— START ITEMS —

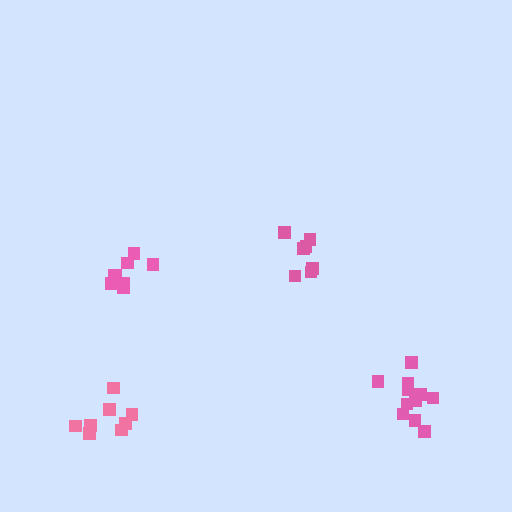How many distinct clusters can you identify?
There are 4 distinct clusters.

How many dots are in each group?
Group 1: 8 dots, Group 2: 7 dots, Group 3: 11 dots, Group 4: 9 dots (35 total).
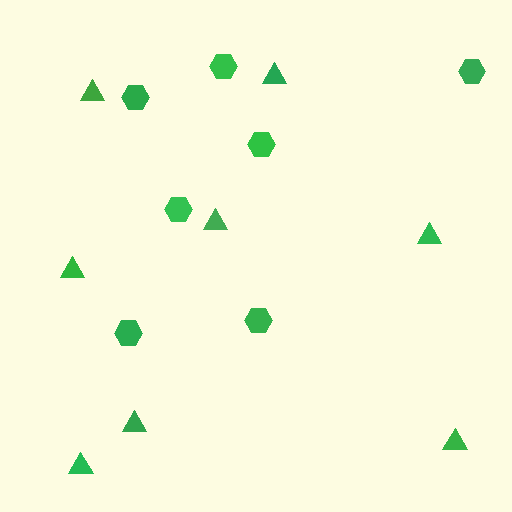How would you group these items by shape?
There are 2 groups: one group of hexagons (7) and one group of triangles (8).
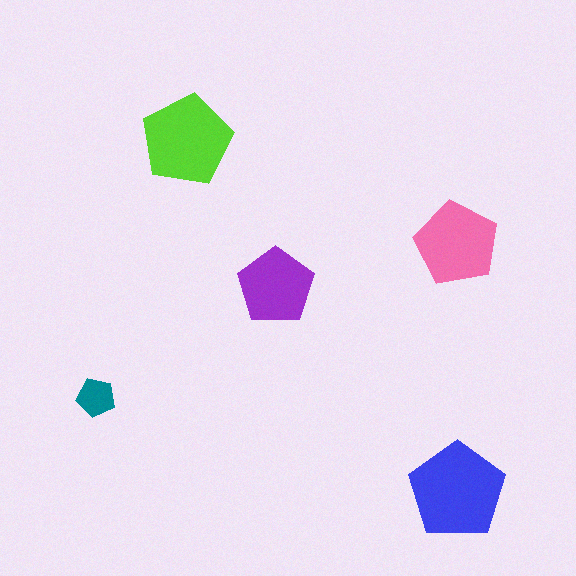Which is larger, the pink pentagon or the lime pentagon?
The lime one.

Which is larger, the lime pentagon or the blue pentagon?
The blue one.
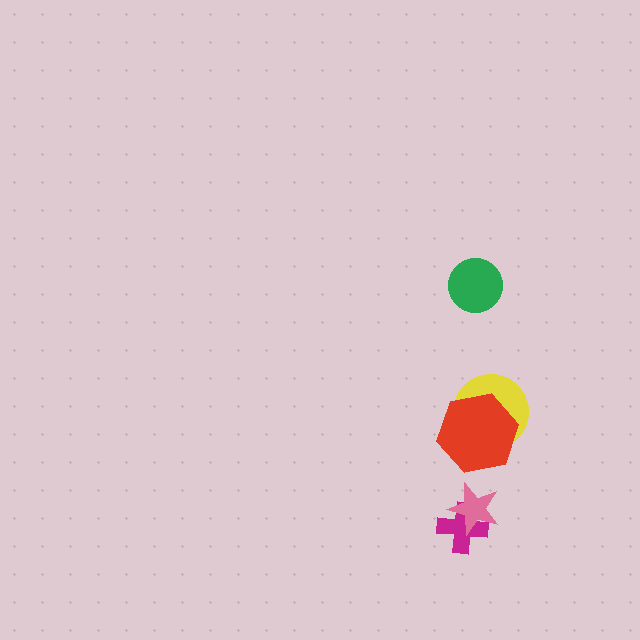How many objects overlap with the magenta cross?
1 object overlaps with the magenta cross.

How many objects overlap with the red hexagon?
1 object overlaps with the red hexagon.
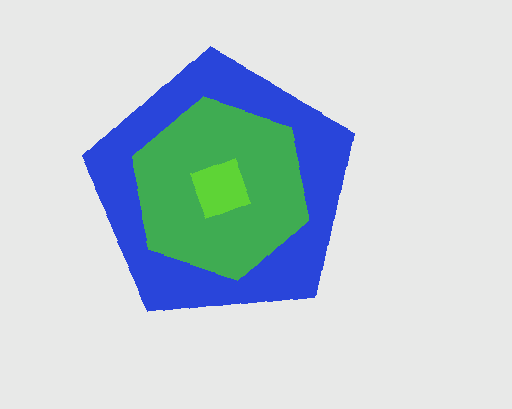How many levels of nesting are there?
3.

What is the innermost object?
The lime square.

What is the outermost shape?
The blue pentagon.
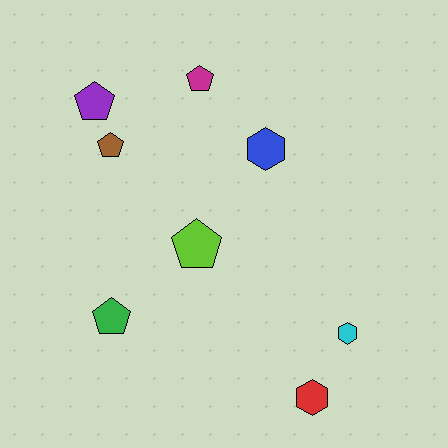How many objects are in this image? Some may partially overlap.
There are 8 objects.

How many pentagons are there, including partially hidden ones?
There are 5 pentagons.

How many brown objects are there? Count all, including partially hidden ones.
There is 1 brown object.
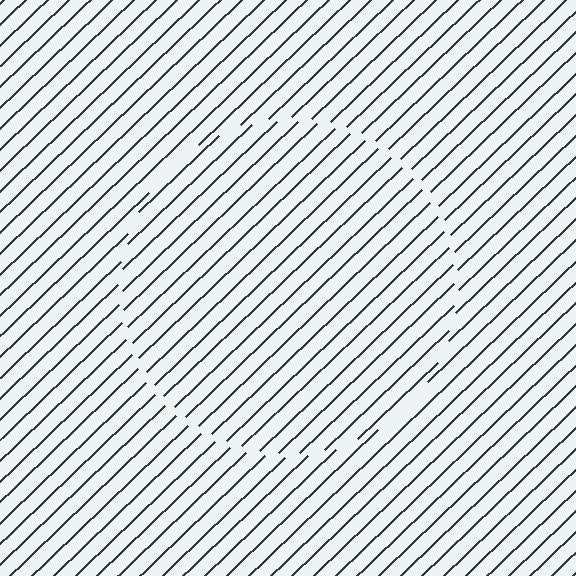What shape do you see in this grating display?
An illusory circle. The interior of the shape contains the same grating, shifted by half a period — the contour is defined by the phase discontinuity where line-ends from the inner and outer gratings abut.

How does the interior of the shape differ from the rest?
The interior of the shape contains the same grating, shifted by half a period — the contour is defined by the phase discontinuity where line-ends from the inner and outer gratings abut.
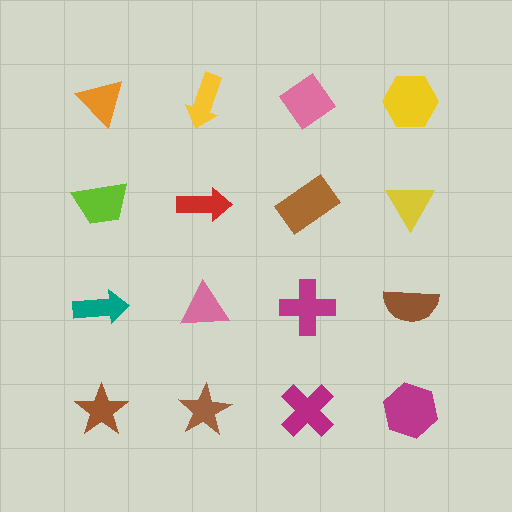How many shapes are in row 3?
4 shapes.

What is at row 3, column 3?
A magenta cross.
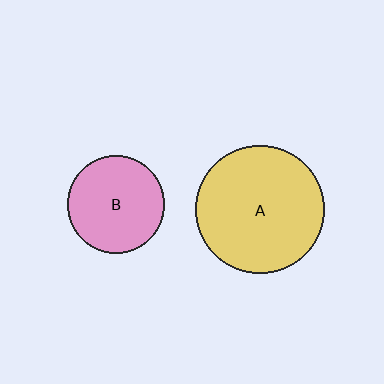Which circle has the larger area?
Circle A (yellow).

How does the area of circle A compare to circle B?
Approximately 1.7 times.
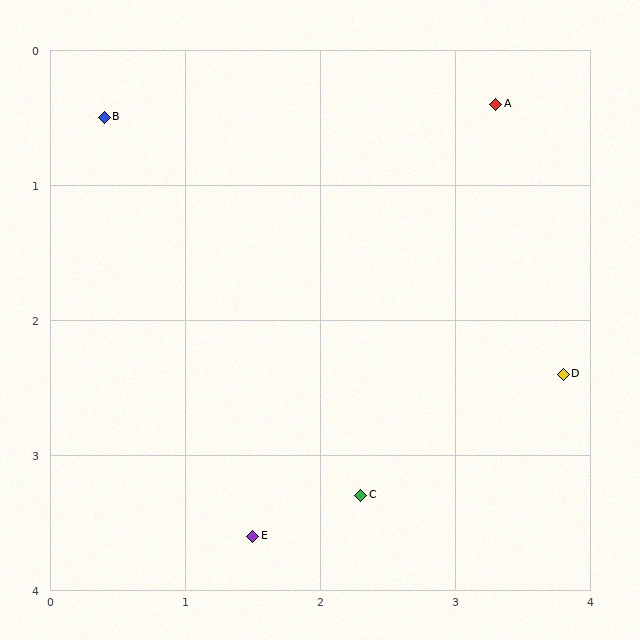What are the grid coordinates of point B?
Point B is at approximately (0.4, 0.5).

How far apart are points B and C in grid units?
Points B and C are about 3.4 grid units apart.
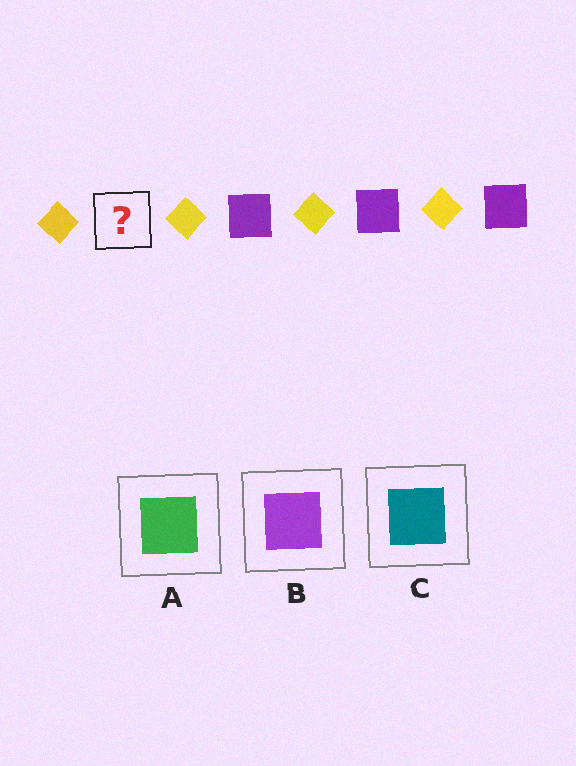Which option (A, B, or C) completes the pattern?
B.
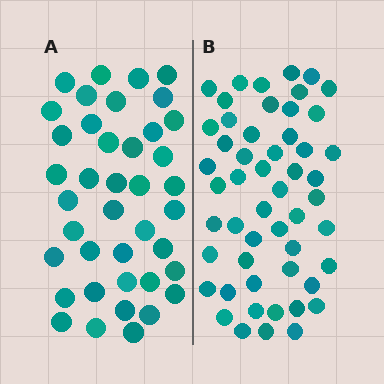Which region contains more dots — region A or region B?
Region B (the right region) has more dots.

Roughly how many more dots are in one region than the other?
Region B has roughly 12 or so more dots than region A.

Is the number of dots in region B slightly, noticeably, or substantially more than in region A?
Region B has noticeably more, but not dramatically so. The ratio is roughly 1.3 to 1.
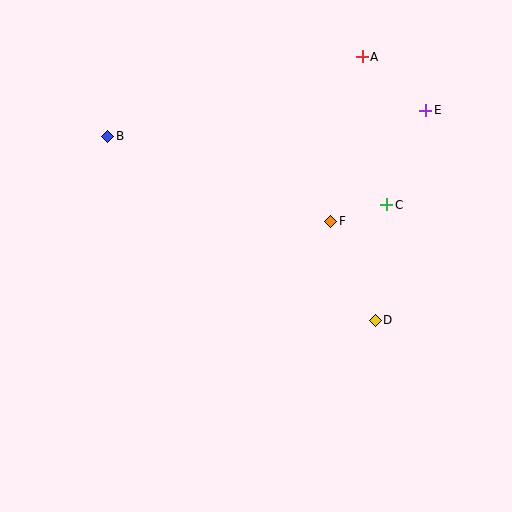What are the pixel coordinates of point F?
Point F is at (331, 221).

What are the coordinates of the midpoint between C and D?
The midpoint between C and D is at (381, 262).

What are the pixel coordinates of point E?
Point E is at (426, 110).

— END ITEMS —

## THE EXERCISE
Restate each of the entries above word for word and skip every image.

## REPLY
How many distinct clusters can you identify?
There are 4 distinct clusters.

How many dots are in each group?
Group 1: 8 dots, Group 2: 7 dots, Group 3: 11 dots, Group 4: 9 dots (35 total).
How would you group these items by shape?
There are 2 groups: one group of hexagons (7) and one group of triangles (8).
Which is larger, the pink pentagon or the lime pentagon?
The lime one.

Which is larger, the lime pentagon or the blue pentagon?
The blue one.
How many objects overlap with the magenta cross?
1 object overlaps with the magenta cross.

How many objects overlap with the red hexagon?
1 object overlaps with the red hexagon.
How many levels of nesting are there?
3.

What is the innermost object?
The lime square.

What is the outermost shape?
The blue pentagon.
How many objects are in this image? Some may partially overlap.
There are 8 objects.

How many pentagons are there, including partially hidden ones?
There are 5 pentagons.

How many brown objects are there? Count all, including partially hidden ones.
There is 1 brown object.
What shape do you see in this grating display?
An illusory circle. The interior of the shape contains the same grating, shifted by half a period — the contour is defined by the phase discontinuity where line-ends from the inner and outer gratings abut.

How does the interior of the shape differ from the rest?
The interior of the shape contains the same grating, shifted by half a period — the contour is defined by the phase discontinuity where line-ends from the inner and outer gratings abut.
How many shapes are in row 3?
4 shapes.

What is at row 3, column 3?
A magenta cross.
Which circle has the larger area?
Circle A (yellow).

How does the area of circle A compare to circle B?
Approximately 1.7 times.
What are the grid coordinates of point B?
Point B is at approximately (0.4, 0.5).

How far apart are points B and C in grid units?
Points B and C are about 3.4 grid units apart.
Which option (A, B, or C) completes the pattern?
B.
Which region contains more dots — region A or region B?
Region B (the right region) has more dots.

Roughly how many more dots are in one region than the other?
Region B has roughly 12 or so more dots than region A.

Is the number of dots in region B slightly, noticeably, or substantially more than in region A?
Region B has noticeably more, but not dramatically so. The ratio is roughly 1.3 to 1.
What are the pixel coordinates of point F?
Point F is at (331, 221).

What are the coordinates of the midpoint between C and D?
The midpoint between C and D is at (381, 262).

What are the pixel coordinates of point E?
Point E is at (426, 110).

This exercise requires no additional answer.